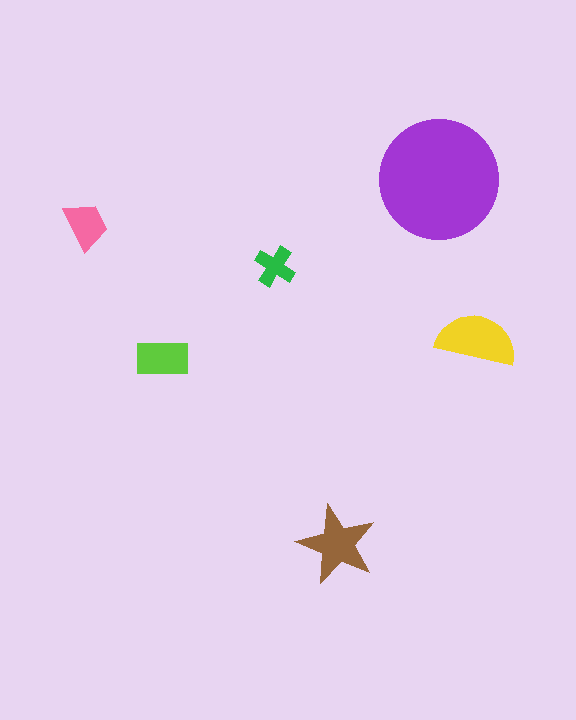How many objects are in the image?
There are 6 objects in the image.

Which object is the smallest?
The green cross.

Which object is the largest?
The purple circle.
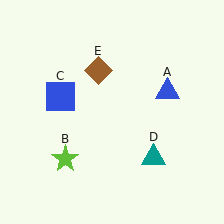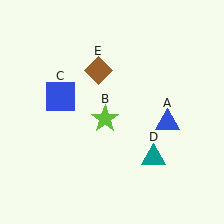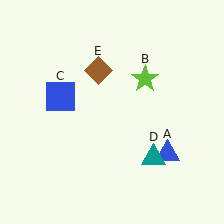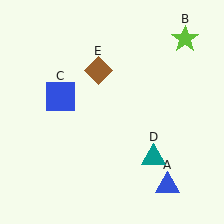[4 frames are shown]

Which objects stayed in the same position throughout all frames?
Blue square (object C) and teal triangle (object D) and brown diamond (object E) remained stationary.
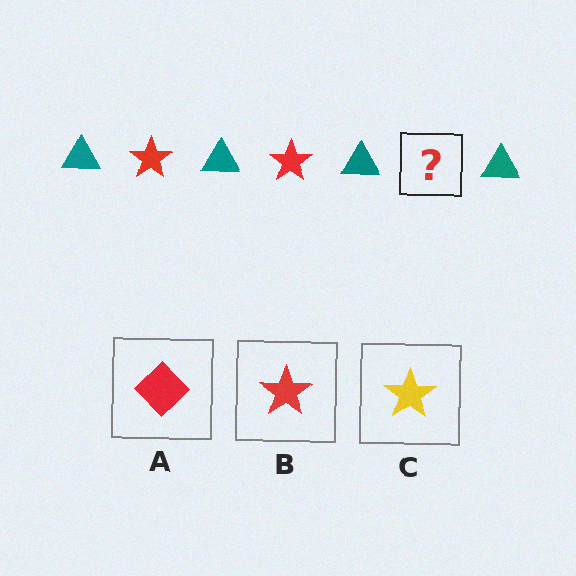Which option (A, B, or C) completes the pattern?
B.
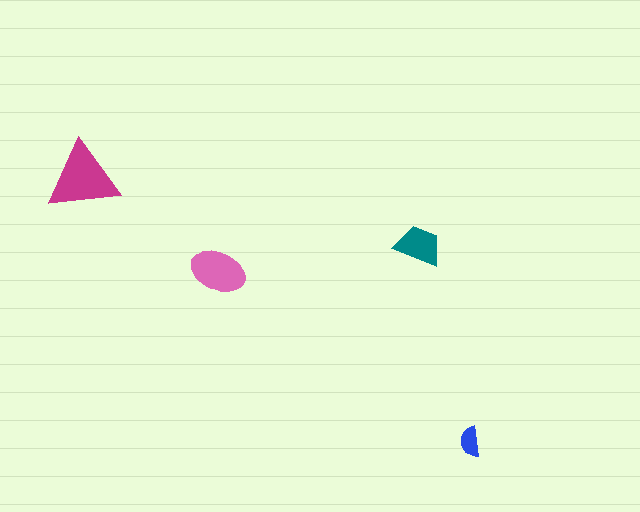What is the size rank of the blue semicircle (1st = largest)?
4th.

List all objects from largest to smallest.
The magenta triangle, the pink ellipse, the teal trapezoid, the blue semicircle.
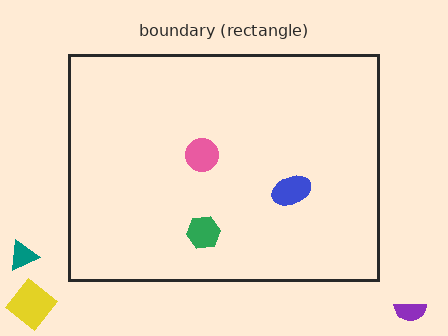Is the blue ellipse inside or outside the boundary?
Inside.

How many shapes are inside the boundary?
3 inside, 3 outside.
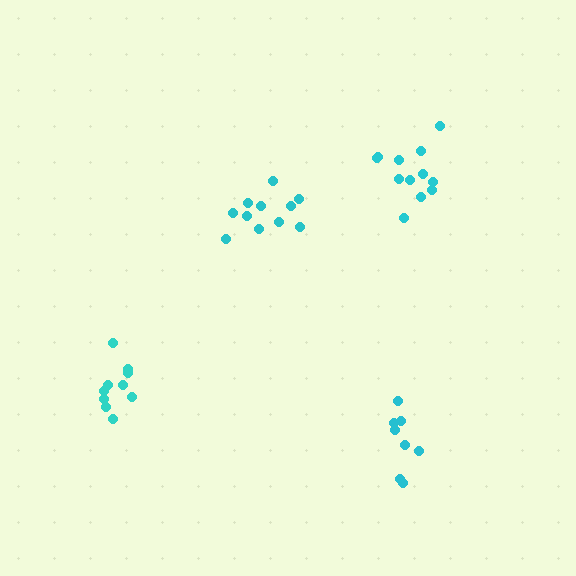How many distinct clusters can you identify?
There are 4 distinct clusters.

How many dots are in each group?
Group 1: 12 dots, Group 2: 8 dots, Group 3: 10 dots, Group 4: 11 dots (41 total).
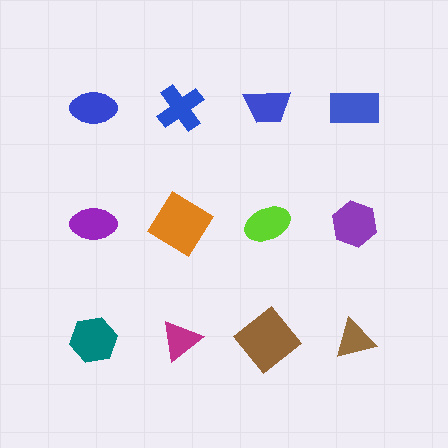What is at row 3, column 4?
A brown triangle.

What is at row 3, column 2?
A magenta triangle.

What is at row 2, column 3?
A lime ellipse.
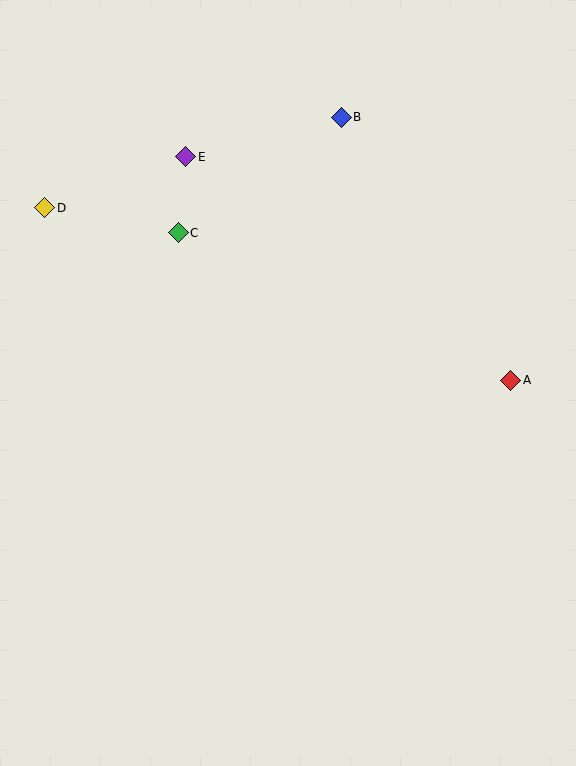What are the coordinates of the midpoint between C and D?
The midpoint between C and D is at (112, 220).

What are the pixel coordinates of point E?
Point E is at (186, 157).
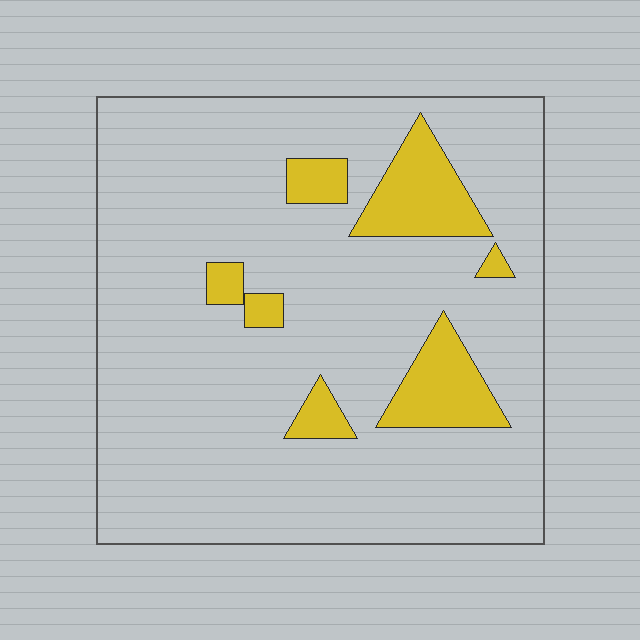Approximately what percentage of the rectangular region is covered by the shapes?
Approximately 15%.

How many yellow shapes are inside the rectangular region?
7.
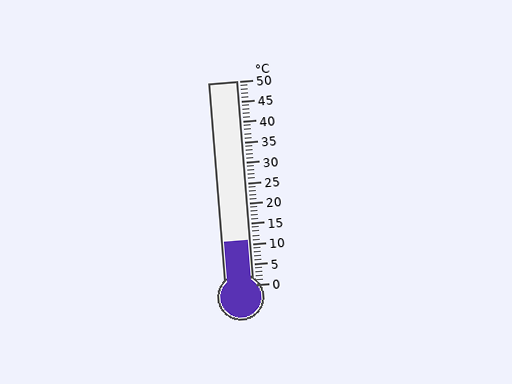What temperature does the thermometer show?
The thermometer shows approximately 11°C.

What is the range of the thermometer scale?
The thermometer scale ranges from 0°C to 50°C.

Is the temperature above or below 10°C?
The temperature is above 10°C.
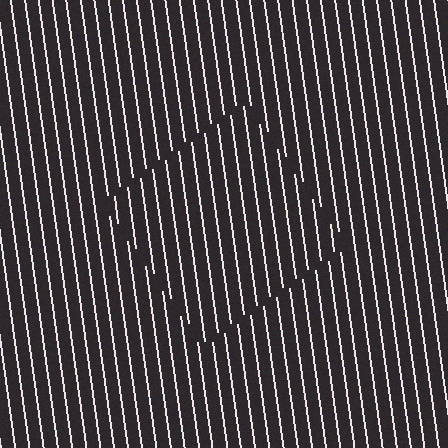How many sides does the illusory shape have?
4 sides — the line-ends trace a square.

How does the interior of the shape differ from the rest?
The interior of the shape contains the same grating, shifted by half a period — the contour is defined by the phase discontinuity where line-ends from the inner and outer gratings abut.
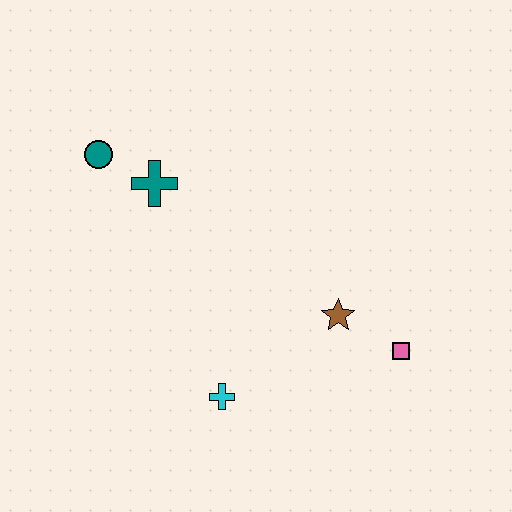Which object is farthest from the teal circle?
The pink square is farthest from the teal circle.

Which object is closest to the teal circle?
The teal cross is closest to the teal circle.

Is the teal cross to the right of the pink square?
No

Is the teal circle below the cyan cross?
No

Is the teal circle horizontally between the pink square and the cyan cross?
No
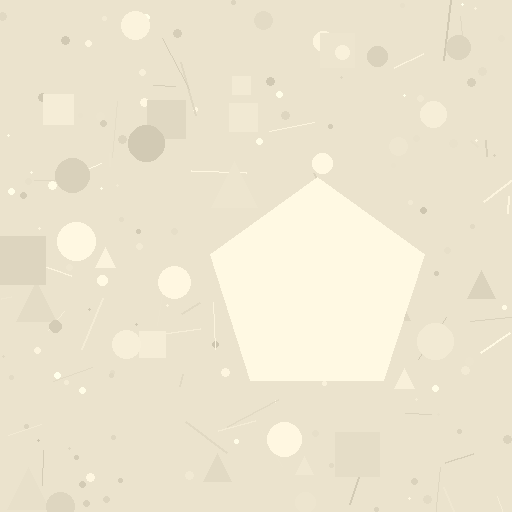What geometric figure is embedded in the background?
A pentagon is embedded in the background.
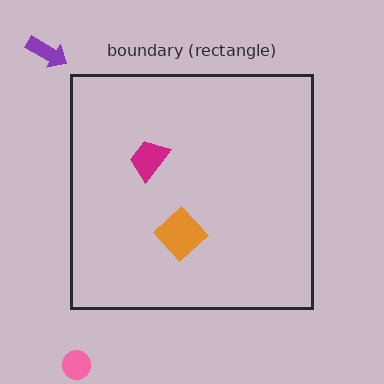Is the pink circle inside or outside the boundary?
Outside.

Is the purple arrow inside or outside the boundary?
Outside.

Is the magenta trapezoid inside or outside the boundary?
Inside.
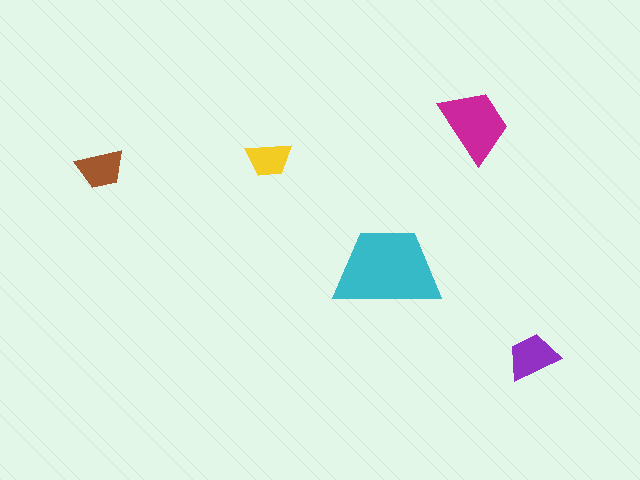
= = = = = = =
Task brief —
Leave out every picture and copy the rest of the records exactly.

The reply —
How many objects are in the image?
There are 6 objects in the image.

Which object is the smallest?
The green cross.

Which object is the largest?
The purple circle.
[4 frames are shown]

Which objects stayed in the same position throughout all frames?
Blue square (object C) and teal triangle (object D) and brown diamond (object E) remained stationary.
Which option (A, B, or C) completes the pattern?
B.
What is the size rank of the blue semicircle (1st = largest)?
4th.

List all objects from largest to smallest.
The magenta triangle, the pink ellipse, the teal trapezoid, the blue semicircle.
Is the blue ellipse inside or outside the boundary?
Inside.

How many shapes are inside the boundary?
3 inside, 3 outside.
How many distinct clusters can you identify?
There are 4 distinct clusters.

How many dots are in each group?
Group 1: 12 dots, Group 2: 8 dots, Group 3: 10 dots, Group 4: 11 dots (41 total).
What is at row 3, column 4?
A brown triangle.

What is at row 3, column 2?
A magenta triangle.

What is at row 2, column 3?
A lime ellipse.
What are the coordinates of the midpoint between C and D?
The midpoint between C and D is at (112, 220).

What are the pixel coordinates of point E?
Point E is at (186, 157).
Approximately what percentage of the rectangular region is covered by the shapes?
Approximately 15%.

How many yellow shapes are inside the rectangular region?
7.
What temperature does the thermometer show?
The thermometer shows approximately 11°C.

What is the range of the thermometer scale?
The thermometer scale ranges from 0°C to 50°C.

Is the temperature above or below 10°C?
The temperature is above 10°C.
How many sides does the illusory shape have?
4 sides — the line-ends trace a square.

How does the interior of the shape differ from the rest?
The interior of the shape contains the same grating, shifted by half a period — the contour is defined by the phase discontinuity where line-ends from the inner and outer gratings abut.
Which object is farthest from the teal circle?
The pink square is farthest from the teal circle.

Which object is closest to the teal circle?
The teal cross is closest to the teal circle.

Is the teal cross to the right of the pink square?
No

Is the teal circle below the cyan cross?
No

Is the teal circle horizontally between the pink square and the cyan cross?
No
What geometric figure is embedded in the background?
A pentagon is embedded in the background.
Is the pink circle inside or outside the boundary?
Outside.

Is the purple arrow inside or outside the boundary?
Outside.

Is the magenta trapezoid inside or outside the boundary?
Inside.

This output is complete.